— BEGIN —

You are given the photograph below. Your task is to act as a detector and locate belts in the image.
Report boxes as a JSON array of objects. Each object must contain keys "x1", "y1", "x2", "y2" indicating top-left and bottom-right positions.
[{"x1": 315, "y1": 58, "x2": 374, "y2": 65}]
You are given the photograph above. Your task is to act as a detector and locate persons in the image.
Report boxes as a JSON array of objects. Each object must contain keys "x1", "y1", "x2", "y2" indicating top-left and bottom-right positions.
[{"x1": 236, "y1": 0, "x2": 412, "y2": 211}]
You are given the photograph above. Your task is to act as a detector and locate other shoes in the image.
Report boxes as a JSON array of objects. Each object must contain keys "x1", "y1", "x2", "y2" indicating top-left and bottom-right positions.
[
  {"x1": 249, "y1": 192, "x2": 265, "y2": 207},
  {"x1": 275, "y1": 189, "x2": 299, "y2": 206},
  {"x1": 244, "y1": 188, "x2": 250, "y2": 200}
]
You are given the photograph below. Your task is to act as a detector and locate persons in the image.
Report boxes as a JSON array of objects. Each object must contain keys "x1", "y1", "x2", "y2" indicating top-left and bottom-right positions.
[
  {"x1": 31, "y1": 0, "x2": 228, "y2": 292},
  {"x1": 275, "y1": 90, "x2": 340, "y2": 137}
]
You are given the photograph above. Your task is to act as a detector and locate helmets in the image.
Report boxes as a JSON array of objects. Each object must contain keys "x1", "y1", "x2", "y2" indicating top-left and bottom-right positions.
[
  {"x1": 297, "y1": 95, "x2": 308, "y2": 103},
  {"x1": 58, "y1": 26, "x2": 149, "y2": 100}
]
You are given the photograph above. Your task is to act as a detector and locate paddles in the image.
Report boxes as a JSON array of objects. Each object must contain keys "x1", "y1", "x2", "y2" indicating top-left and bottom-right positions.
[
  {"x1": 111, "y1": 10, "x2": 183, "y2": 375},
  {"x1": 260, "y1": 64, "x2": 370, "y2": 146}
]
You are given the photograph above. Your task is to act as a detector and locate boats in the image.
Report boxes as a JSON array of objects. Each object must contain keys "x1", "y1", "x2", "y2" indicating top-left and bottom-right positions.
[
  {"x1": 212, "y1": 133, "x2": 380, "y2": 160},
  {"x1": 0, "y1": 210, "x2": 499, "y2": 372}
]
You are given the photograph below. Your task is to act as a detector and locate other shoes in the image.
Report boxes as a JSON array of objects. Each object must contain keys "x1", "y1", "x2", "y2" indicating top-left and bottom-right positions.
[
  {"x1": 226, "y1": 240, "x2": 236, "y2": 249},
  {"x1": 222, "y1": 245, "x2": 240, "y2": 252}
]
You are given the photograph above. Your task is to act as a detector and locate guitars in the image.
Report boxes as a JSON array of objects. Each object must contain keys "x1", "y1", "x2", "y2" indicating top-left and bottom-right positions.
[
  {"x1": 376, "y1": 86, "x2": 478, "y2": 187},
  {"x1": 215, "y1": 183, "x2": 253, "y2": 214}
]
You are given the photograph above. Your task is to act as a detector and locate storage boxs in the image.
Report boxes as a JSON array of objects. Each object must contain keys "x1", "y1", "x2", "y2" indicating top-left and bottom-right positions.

— END —

Copy all of the records above word for word, line by line, with nothing changed.

You are given the photograph below. Your task is to act as a detector and locate belts in the image.
Report boxes as a JSON array of objects. Each object must contain keys "x1", "y1", "x2", "y2" indicating top-left and bottom-right positions.
[{"x1": 315, "y1": 58, "x2": 374, "y2": 65}]
You are given the photograph above. Your task is to act as a detector and locate persons in the image.
Report boxes as a JSON array of objects. Each object must contain keys "x1", "y1", "x2", "y2" indicating top-left and bottom-right positions.
[{"x1": 236, "y1": 0, "x2": 412, "y2": 211}]
You are given the photograph above. Your task is to act as a detector and locate other shoes in the image.
Report boxes as a JSON array of objects. Each object must contain keys "x1", "y1", "x2", "y2" indicating top-left and bottom-right positions.
[
  {"x1": 249, "y1": 192, "x2": 265, "y2": 207},
  {"x1": 275, "y1": 189, "x2": 299, "y2": 206},
  {"x1": 244, "y1": 188, "x2": 250, "y2": 200}
]
You are given the photograph below. Your task is to act as a detector and locate persons in the image.
Report boxes as a JSON array of objects. Each object must contain keys "x1", "y1", "x2", "y2" indicating top-left and bottom-right positions.
[
  {"x1": 31, "y1": 0, "x2": 228, "y2": 292},
  {"x1": 275, "y1": 90, "x2": 340, "y2": 137}
]
You are given the photograph above. Your task is to act as a detector and locate helmets in the image.
Report boxes as a JSON array of objects. Each object must contain keys "x1", "y1", "x2", "y2" indicating top-left and bottom-right positions.
[
  {"x1": 297, "y1": 95, "x2": 308, "y2": 103},
  {"x1": 58, "y1": 26, "x2": 149, "y2": 100}
]
You are given the photograph above. Your task is to act as a detector and locate paddles in the image.
Report boxes as a JSON array of objects. Each object must contain keys "x1", "y1", "x2", "y2" indicating top-left and bottom-right positions.
[
  {"x1": 111, "y1": 10, "x2": 183, "y2": 375},
  {"x1": 260, "y1": 64, "x2": 370, "y2": 146}
]
You are given the photograph above. Your task is to act as a detector and locate boats in the image.
Report boxes as a JSON array of objects. Each object must contain keys "x1", "y1", "x2", "y2" indicating top-left and bottom-right positions.
[
  {"x1": 212, "y1": 133, "x2": 380, "y2": 160},
  {"x1": 0, "y1": 210, "x2": 499, "y2": 372}
]
You are given the photograph below. Your task is to act as a detector and locate other shoes in the image.
Report boxes as a JSON array of objects. Each object must contain keys "x1", "y1", "x2", "y2" indicating top-left and bottom-right positions.
[
  {"x1": 226, "y1": 240, "x2": 236, "y2": 249},
  {"x1": 222, "y1": 245, "x2": 240, "y2": 252}
]
You are given the photograph above. Your task is to act as a detector and locate guitars in the image.
Report boxes as a JSON array of objects. Each object must contain keys "x1", "y1", "x2", "y2" indicating top-left and bottom-right positions.
[
  {"x1": 376, "y1": 86, "x2": 478, "y2": 187},
  {"x1": 215, "y1": 183, "x2": 253, "y2": 214}
]
You are given the photograph above. Your task is to act as a detector and locate storage boxs in the image.
Report boxes as a JSON array of objects. Each object must contain keys "x1", "y1", "x2", "y2" indicating top-left and bottom-right positions.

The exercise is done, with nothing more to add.